* [What you have to do]:
Write out all of the entries exactly, please.

+ + +

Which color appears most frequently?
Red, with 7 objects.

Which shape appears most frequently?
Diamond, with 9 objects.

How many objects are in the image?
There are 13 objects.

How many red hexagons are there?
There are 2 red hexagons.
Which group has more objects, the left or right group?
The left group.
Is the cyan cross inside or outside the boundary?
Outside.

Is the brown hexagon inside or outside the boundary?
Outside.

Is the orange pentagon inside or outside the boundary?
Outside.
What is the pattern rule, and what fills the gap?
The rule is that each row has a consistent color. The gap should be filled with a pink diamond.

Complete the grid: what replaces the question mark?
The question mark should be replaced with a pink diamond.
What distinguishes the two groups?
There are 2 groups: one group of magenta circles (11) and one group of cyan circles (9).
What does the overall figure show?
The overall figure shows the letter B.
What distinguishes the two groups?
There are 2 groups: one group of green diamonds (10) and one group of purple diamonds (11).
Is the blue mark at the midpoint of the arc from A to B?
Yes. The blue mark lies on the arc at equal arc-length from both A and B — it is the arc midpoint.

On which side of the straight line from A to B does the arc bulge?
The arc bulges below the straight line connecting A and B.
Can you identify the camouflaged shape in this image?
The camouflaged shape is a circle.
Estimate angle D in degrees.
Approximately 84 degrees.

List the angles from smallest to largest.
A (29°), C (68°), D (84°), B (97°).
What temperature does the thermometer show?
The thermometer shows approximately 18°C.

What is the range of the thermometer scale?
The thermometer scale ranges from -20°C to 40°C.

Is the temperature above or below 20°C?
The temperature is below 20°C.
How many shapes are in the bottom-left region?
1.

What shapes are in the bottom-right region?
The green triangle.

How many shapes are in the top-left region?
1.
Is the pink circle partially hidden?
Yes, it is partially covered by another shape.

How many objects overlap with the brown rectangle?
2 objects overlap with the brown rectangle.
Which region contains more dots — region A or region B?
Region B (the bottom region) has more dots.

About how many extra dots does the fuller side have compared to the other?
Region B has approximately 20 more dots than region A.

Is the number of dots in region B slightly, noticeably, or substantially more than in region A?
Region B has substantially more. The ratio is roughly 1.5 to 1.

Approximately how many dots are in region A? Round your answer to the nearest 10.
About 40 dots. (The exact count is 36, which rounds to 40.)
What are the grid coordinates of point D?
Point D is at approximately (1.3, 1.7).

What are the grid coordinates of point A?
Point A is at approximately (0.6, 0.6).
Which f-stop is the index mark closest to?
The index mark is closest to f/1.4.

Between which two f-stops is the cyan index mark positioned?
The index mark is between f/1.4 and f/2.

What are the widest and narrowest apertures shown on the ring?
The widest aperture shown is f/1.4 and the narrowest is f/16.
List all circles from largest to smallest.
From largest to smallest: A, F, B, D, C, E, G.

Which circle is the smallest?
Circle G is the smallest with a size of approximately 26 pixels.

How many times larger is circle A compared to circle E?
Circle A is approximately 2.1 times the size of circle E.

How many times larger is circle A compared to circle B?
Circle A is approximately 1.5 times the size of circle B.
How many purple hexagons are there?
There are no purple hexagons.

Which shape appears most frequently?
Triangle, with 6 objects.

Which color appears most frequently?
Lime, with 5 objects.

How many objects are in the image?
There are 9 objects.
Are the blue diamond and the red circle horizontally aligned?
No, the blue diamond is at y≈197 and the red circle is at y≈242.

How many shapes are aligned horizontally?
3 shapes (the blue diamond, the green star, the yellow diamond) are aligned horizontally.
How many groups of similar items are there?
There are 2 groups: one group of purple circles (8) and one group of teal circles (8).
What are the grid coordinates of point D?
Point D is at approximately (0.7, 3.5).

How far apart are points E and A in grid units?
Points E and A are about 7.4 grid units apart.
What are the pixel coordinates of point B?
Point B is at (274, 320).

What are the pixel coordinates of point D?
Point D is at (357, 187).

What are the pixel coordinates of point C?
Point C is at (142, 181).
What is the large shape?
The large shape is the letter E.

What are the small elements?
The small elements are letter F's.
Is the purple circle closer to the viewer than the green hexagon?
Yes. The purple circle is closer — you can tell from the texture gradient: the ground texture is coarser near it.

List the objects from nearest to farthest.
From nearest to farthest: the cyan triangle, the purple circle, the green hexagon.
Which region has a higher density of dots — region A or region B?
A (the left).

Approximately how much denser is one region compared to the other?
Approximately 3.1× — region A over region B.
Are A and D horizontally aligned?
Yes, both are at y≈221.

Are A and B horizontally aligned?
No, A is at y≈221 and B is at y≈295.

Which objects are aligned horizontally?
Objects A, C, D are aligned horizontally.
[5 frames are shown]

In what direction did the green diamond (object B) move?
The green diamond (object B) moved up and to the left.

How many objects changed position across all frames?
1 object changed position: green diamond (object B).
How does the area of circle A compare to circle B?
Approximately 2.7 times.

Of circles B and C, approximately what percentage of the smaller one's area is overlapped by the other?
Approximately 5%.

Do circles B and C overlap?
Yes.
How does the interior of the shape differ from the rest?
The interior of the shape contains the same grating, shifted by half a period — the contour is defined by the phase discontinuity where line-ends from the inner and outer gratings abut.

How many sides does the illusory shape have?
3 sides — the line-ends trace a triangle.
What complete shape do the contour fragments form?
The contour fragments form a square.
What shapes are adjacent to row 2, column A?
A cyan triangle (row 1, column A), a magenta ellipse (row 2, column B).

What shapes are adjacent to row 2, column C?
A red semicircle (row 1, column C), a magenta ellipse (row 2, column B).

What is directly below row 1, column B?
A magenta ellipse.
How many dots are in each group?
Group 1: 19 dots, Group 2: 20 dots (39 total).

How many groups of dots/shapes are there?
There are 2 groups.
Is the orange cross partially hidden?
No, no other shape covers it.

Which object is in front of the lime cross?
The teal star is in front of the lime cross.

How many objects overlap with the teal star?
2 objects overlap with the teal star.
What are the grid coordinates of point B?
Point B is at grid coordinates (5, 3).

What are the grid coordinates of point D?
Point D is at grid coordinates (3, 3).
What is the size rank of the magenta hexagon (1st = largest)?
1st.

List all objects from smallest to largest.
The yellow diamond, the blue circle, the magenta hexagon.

+ + +

* [The completed task]:
Which color appears most frequently?
Red, with 7 objects.

Which shape appears most frequently?
Diamond, with 9 objects.

How many objects are in the image?
There are 13 objects.

How many red hexagons are there?
There are 2 red hexagons.
Which group has more objects, the left or right group?
The left group.
Is the cyan cross inside or outside the boundary?
Outside.

Is the brown hexagon inside or outside the boundary?
Outside.

Is the orange pentagon inside or outside the boundary?
Outside.
What is the pattern rule, and what fills the gap?
The rule is that each row has a consistent color. The gap should be filled with a pink diamond.

Complete the grid: what replaces the question mark?
The question mark should be replaced with a pink diamond.
What distinguishes the two groups?
There are 2 groups: one group of magenta circles (11) and one group of cyan circles (9).
What does the overall figure show?
The overall figure shows the letter B.
What distinguishes the two groups?
There are 2 groups: one group of green diamonds (10) and one group of purple diamonds (11).
Is the blue mark at the midpoint of the arc from A to B?
Yes. The blue mark lies on the arc at equal arc-length from both A and B — it is the arc midpoint.

On which side of the straight line from A to B does the arc bulge?
The arc bulges below the straight line connecting A and B.
Can you identify the camouflaged shape in this image?
The camouflaged shape is a circle.
Estimate angle D in degrees.
Approximately 84 degrees.

List the angles from smallest to largest.
A (29°), C (68°), D (84°), B (97°).
What temperature does the thermometer show?
The thermometer shows approximately 18°C.

What is the range of the thermometer scale?
The thermometer scale ranges from -20°C to 40°C.

Is the temperature above or below 20°C?
The temperature is below 20°C.
How many shapes are in the bottom-left region?
1.

What shapes are in the bottom-right region?
The green triangle.

How many shapes are in the top-left region?
1.
Is the pink circle partially hidden?
Yes, it is partially covered by another shape.

How many objects overlap with the brown rectangle?
2 objects overlap with the brown rectangle.
Which region contains more dots — region A or region B?
Region B (the bottom region) has more dots.

About how many extra dots does the fuller side have compared to the other?
Region B has approximately 20 more dots than region A.

Is the number of dots in region B slightly, noticeably, or substantially more than in region A?
Region B has substantially more. The ratio is roughly 1.5 to 1.

Approximately how many dots are in region A? Round your answer to the nearest 10.
About 40 dots. (The exact count is 36, which rounds to 40.)
What are the grid coordinates of point D?
Point D is at approximately (1.3, 1.7).

What are the grid coordinates of point A?
Point A is at approximately (0.6, 0.6).
Which f-stop is the index mark closest to?
The index mark is closest to f/1.4.

Between which two f-stops is the cyan index mark positioned?
The index mark is between f/1.4 and f/2.

What are the widest and narrowest apertures shown on the ring?
The widest aperture shown is f/1.4 and the narrowest is f/16.
List all circles from largest to smallest.
From largest to smallest: A, F, B, D, C, E, G.

Which circle is the smallest?
Circle G is the smallest with a size of approximately 26 pixels.

How many times larger is circle A compared to circle E?
Circle A is approximately 2.1 times the size of circle E.

How many times larger is circle A compared to circle B?
Circle A is approximately 1.5 times the size of circle B.
How many purple hexagons are there?
There are no purple hexagons.

Which shape appears most frequently?
Triangle, with 6 objects.

Which color appears most frequently?
Lime, with 5 objects.

How many objects are in the image?
There are 9 objects.
Are the blue diamond and the red circle horizontally aligned?
No, the blue diamond is at y≈197 and the red circle is at y≈242.

How many shapes are aligned horizontally?
3 shapes (the blue diamond, the green star, the yellow diamond) are aligned horizontally.
How many groups of similar items are there?
There are 2 groups: one group of purple circles (8) and one group of teal circles (8).
What are the grid coordinates of point D?
Point D is at approximately (0.7, 3.5).

How far apart are points E and A in grid units?
Points E and A are about 7.4 grid units apart.
What are the pixel coordinates of point B?
Point B is at (274, 320).

What are the pixel coordinates of point D?
Point D is at (357, 187).

What are the pixel coordinates of point C?
Point C is at (142, 181).
What is the large shape?
The large shape is the letter E.

What are the small elements?
The small elements are letter F's.
Is the purple circle closer to the viewer than the green hexagon?
Yes. The purple circle is closer — you can tell from the texture gradient: the ground texture is coarser near it.

List the objects from nearest to farthest.
From nearest to farthest: the cyan triangle, the purple circle, the green hexagon.
Which region has a higher density of dots — region A or region B?
A (the left).

Approximately how much denser is one region compared to the other?
Approximately 3.1× — region A over region B.
Are A and D horizontally aligned?
Yes, both are at y≈221.

Are A and B horizontally aligned?
No, A is at y≈221 and B is at y≈295.

Which objects are aligned horizontally?
Objects A, C, D are aligned horizontally.
[5 frames are shown]

In what direction did the green diamond (object B) move?
The green diamond (object B) moved up and to the left.

How many objects changed position across all frames?
1 object changed position: green diamond (object B).
How does the area of circle A compare to circle B?
Approximately 2.7 times.

Of circles B and C, approximately what percentage of the smaller one's area is overlapped by the other?
Approximately 5%.

Do circles B and C overlap?
Yes.
How does the interior of the shape differ from the rest?
The interior of the shape contains the same grating, shifted by half a period — the contour is defined by the phase discontinuity where line-ends from the inner and outer gratings abut.

How many sides does the illusory shape have?
3 sides — the line-ends trace a triangle.
What complete shape do the contour fragments form?
The contour fragments form a square.
What shapes are adjacent to row 2, column A?
A cyan triangle (row 1, column A), a magenta ellipse (row 2, column B).

What shapes are adjacent to row 2, column C?
A red semicircle (row 1, column C), a magenta ellipse (row 2, column B).

What is directly below row 1, column B?
A magenta ellipse.
How many dots are in each group?
Group 1: 19 dots, Group 2: 20 dots (39 total).

How many groups of dots/shapes are there?
There are 2 groups.
Is the orange cross partially hidden?
No, no other shape covers it.

Which object is in front of the lime cross?
The teal star is in front of the lime cross.

How many objects overlap with the teal star?
2 objects overlap with the teal star.
What are the grid coordinates of point B?
Point B is at grid coordinates (5, 3).

What are the grid coordinates of point D?
Point D is at grid coordinates (3, 3).
What is the size rank of the magenta hexagon (1st = largest)?
1st.

List all objects from smallest to largest.
The yellow diamond, the blue circle, the magenta hexagon.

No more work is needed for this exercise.